■ **The task**:
All entries are to be quoted exactly; the images stay out of the copy.

──────── Provided data ────────

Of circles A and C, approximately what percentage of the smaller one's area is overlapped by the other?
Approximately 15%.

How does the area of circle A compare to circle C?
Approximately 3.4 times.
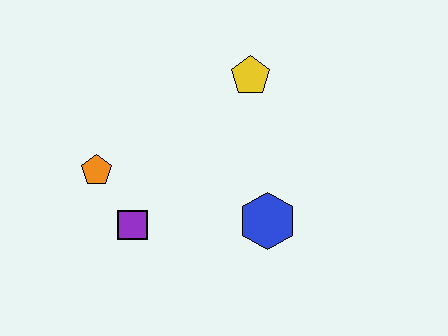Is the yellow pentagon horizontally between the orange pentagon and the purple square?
No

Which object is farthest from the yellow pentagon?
The purple square is farthest from the yellow pentagon.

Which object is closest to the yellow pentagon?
The blue hexagon is closest to the yellow pentagon.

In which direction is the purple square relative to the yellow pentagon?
The purple square is below the yellow pentagon.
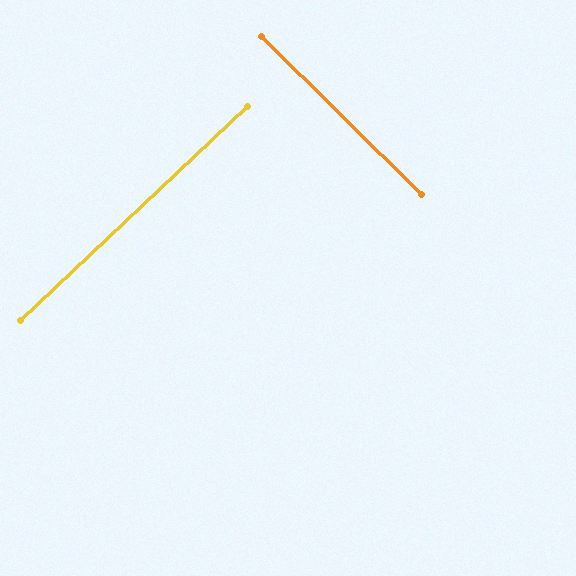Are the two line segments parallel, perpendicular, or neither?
Perpendicular — they meet at approximately 88°.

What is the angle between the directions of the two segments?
Approximately 88 degrees.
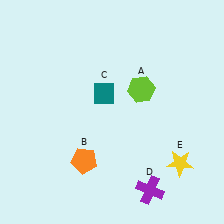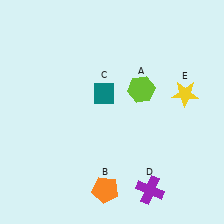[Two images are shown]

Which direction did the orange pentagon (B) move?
The orange pentagon (B) moved down and to the right.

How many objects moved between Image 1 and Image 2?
2 objects moved between the two images.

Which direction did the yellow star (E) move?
The yellow star (E) moved up.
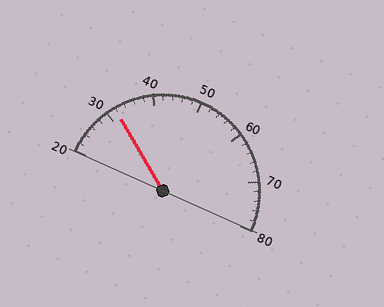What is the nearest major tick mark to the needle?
The nearest major tick mark is 30.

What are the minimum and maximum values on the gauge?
The gauge ranges from 20 to 80.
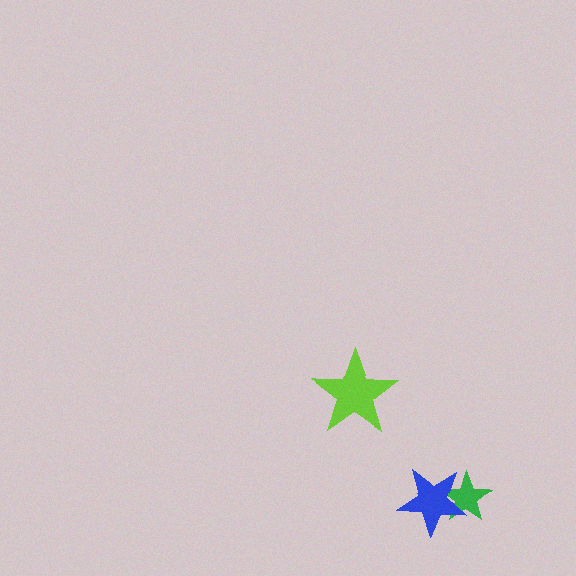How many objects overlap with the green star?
1 object overlaps with the green star.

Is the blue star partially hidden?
No, no other shape covers it.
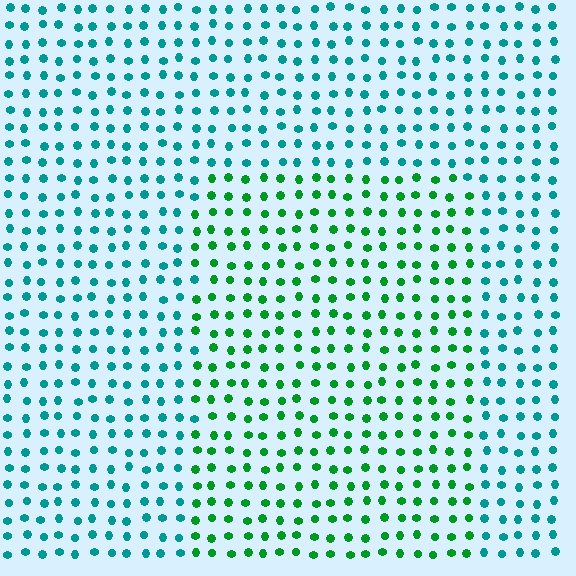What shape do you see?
I see a rectangle.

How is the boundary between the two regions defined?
The boundary is defined purely by a slight shift in hue (about 45 degrees). Spacing, size, and orientation are identical on both sides.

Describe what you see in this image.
The image is filled with small teal elements in a uniform arrangement. A rectangle-shaped region is visible where the elements are tinted to a slightly different hue, forming a subtle color boundary.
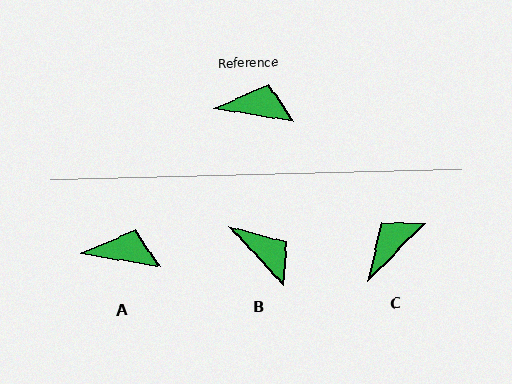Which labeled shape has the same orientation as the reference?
A.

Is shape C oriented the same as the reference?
No, it is off by about 54 degrees.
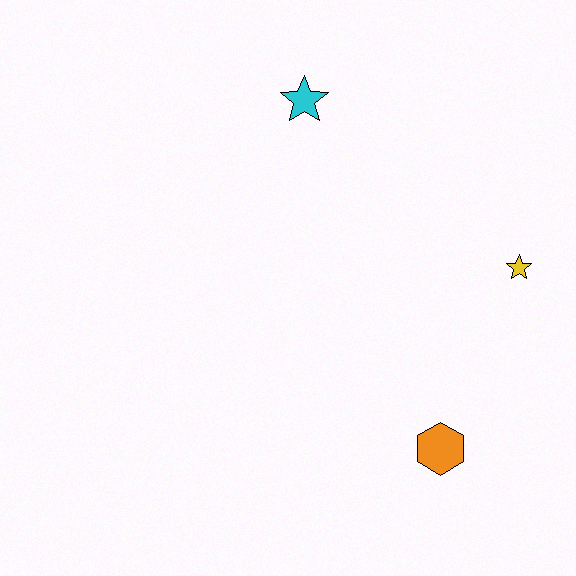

────────

■ **Problem solution**:
Of circles A and C, approximately what percentage of the smaller one's area is overlapped by the other?
Approximately 15%.

How does the area of circle A compare to circle C?
Approximately 3.4 times.
Is the yellow pentagon horizontally between the orange pentagon and the purple square?
No

Which object is farthest from the yellow pentagon?
The purple square is farthest from the yellow pentagon.

Which object is closest to the yellow pentagon?
The blue hexagon is closest to the yellow pentagon.

In which direction is the purple square relative to the yellow pentagon?
The purple square is below the yellow pentagon.
Are the two line segments parallel, perpendicular, or neither?
Perpendicular — they meet at approximately 88°.

What is the angle between the directions of the two segments?
Approximately 88 degrees.
[Two images are shown]

Which direction did the orange pentagon (B) move?
The orange pentagon (B) moved down and to the right.

How many objects moved between Image 1 and Image 2?
2 objects moved between the two images.

Which direction did the yellow star (E) move?
The yellow star (E) moved up.
What is the nearest major tick mark to the needle?
The nearest major tick mark is 30.

What are the minimum and maximum values on the gauge?
The gauge ranges from 20 to 80.
How many objects overlap with the green star?
1 object overlaps with the green star.

Is the blue star partially hidden?
No, no other shape covers it.
What shape do you see?
I see a rectangle.

How is the boundary between the two regions defined?
The boundary is defined purely by a slight shift in hue (about 45 degrees). Spacing, size, and orientation are identical on both sides.

Describe what you see in this image.
The image is filled with small teal elements in a uniform arrangement. A rectangle-shaped region is visible where the elements are tinted to a slightly different hue, forming a subtle color boundary.
Which labeled shape has the same orientation as the reference?
A.

Is shape C oriented the same as the reference?
No, it is off by about 54 degrees.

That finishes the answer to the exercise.